PROVIDED RECORDS
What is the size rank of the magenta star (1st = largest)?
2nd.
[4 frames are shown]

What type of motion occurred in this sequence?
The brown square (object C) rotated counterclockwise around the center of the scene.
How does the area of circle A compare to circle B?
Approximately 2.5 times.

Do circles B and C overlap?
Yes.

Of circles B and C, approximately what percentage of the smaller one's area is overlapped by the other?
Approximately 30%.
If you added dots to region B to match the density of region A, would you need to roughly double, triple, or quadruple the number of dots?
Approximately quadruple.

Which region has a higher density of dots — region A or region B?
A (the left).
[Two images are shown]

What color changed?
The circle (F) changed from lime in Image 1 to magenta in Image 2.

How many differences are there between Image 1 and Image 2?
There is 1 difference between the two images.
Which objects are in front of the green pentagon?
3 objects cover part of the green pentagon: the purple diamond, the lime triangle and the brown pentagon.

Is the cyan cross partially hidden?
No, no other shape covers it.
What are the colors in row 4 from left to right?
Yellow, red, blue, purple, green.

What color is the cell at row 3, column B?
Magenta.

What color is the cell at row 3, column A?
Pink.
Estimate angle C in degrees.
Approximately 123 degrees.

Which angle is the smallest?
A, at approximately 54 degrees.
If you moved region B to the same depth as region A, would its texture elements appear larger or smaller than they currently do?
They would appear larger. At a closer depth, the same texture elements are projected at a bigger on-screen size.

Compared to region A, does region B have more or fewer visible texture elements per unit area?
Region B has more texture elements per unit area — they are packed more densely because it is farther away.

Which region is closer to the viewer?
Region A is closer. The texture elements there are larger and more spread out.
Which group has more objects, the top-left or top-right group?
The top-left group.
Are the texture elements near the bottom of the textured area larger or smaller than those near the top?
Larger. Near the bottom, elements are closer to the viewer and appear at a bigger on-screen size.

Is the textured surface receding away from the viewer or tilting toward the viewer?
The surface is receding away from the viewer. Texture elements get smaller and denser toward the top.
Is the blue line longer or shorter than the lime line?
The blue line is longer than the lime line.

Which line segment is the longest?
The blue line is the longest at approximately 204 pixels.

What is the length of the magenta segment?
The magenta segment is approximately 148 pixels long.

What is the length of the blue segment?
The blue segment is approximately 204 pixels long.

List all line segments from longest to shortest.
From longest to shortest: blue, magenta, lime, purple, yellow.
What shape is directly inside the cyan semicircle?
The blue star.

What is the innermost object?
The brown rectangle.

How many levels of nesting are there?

EXERCISE BRIEF
Show, from the material above, each line that includes the string "shown".

RESULT OF THIS EXERCISE
[4 frames are shown]
[Two images are shown]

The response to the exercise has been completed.